The entries below contain pictures. Retype everything except those pictures, exactly as given.

** START Task input **

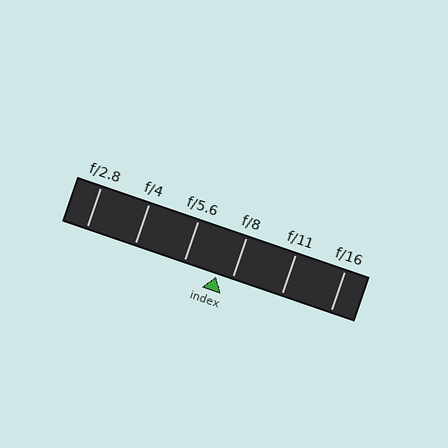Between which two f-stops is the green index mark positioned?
The index mark is between f/5.6 and f/8.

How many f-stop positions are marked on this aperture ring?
There are 6 f-stop positions marked.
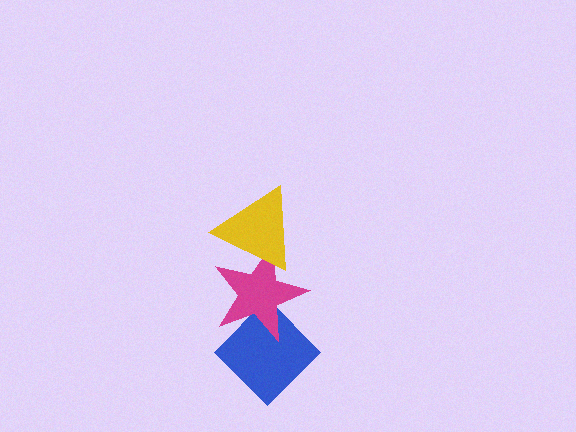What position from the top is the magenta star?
The magenta star is 2nd from the top.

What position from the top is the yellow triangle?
The yellow triangle is 1st from the top.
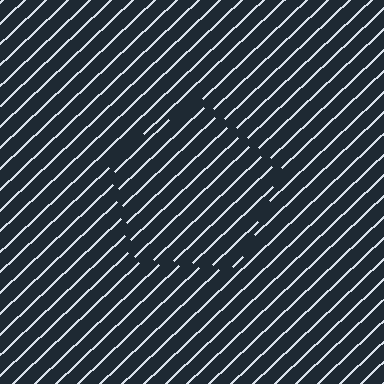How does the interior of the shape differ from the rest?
The interior of the shape contains the same grating, shifted by half a period — the contour is defined by the phase discontinuity where line-ends from the inner and outer gratings abut.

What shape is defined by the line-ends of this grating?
An illusory pentagon. The interior of the shape contains the same grating, shifted by half a period — the contour is defined by the phase discontinuity where line-ends from the inner and outer gratings abut.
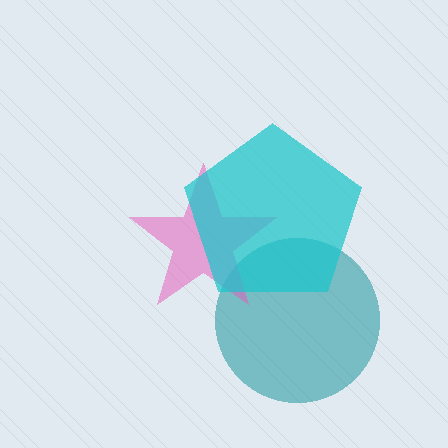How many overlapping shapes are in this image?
There are 3 overlapping shapes in the image.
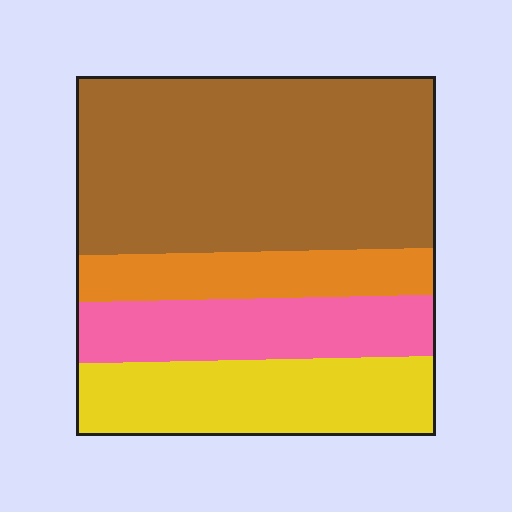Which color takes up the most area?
Brown, at roughly 50%.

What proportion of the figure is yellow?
Yellow covers around 20% of the figure.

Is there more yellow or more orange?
Yellow.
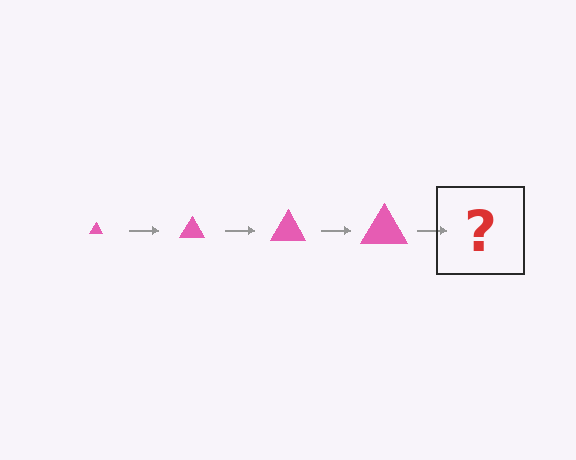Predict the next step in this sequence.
The next step is a pink triangle, larger than the previous one.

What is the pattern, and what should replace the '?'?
The pattern is that the triangle gets progressively larger each step. The '?' should be a pink triangle, larger than the previous one.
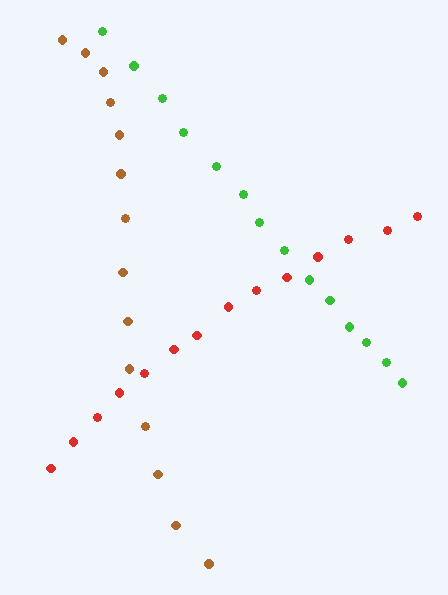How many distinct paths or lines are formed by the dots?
There are 3 distinct paths.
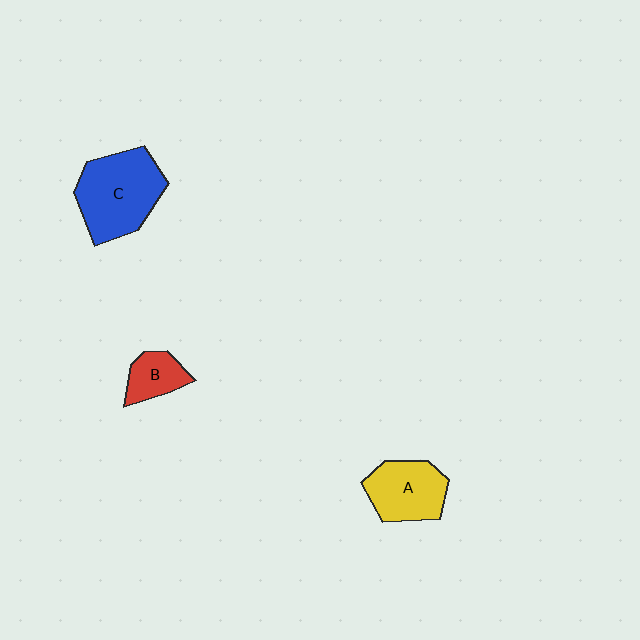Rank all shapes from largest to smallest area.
From largest to smallest: C (blue), A (yellow), B (red).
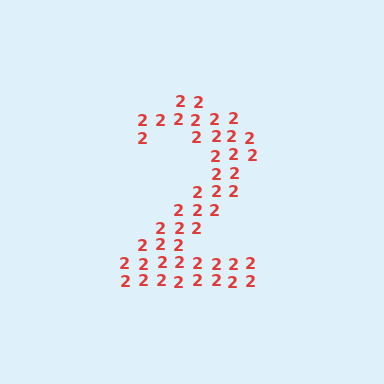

** END Task input **

• **Solution**:
Between which two f-stops is the green index mark positioned?
The index mark is between f/5.6 and f/8.

How many f-stop positions are marked on this aperture ring?
There are 6 f-stop positions marked.
What position from the top is the magenta star?
The magenta star is 2nd from the top.

What position from the top is the yellow triangle?
The yellow triangle is 1st from the top.
How does the interior of the shape differ from the rest?
The interior of the shape contains the same grating, shifted by half a period — the contour is defined by the phase discontinuity where line-ends from the inner and outer gratings abut.

What shape is defined by the line-ends of this grating?
An illusory pentagon. The interior of the shape contains the same grating, shifted by half a period — the contour is defined by the phase discontinuity where line-ends from the inner and outer gratings abut.
How many overlapping shapes are in this image?
There are 3 overlapping shapes in the image.
Which color takes up the most area?
Brown, at roughly 50%.

What proportion of the figure is yellow?
Yellow covers around 20% of the figure.

Is there more yellow or more orange?
Yellow.
Predict the next step in this sequence.
The next step is a pink triangle, larger than the previous one.

What is the pattern, and what should replace the '?'?
The pattern is that the triangle gets progressively larger each step. The '?' should be a pink triangle, larger than the previous one.
How many distinct paths or lines are formed by the dots?
There are 3 distinct paths.
Rank all shapes from largest to smallest area.
From largest to smallest: C (blue), A (yellow), B (red).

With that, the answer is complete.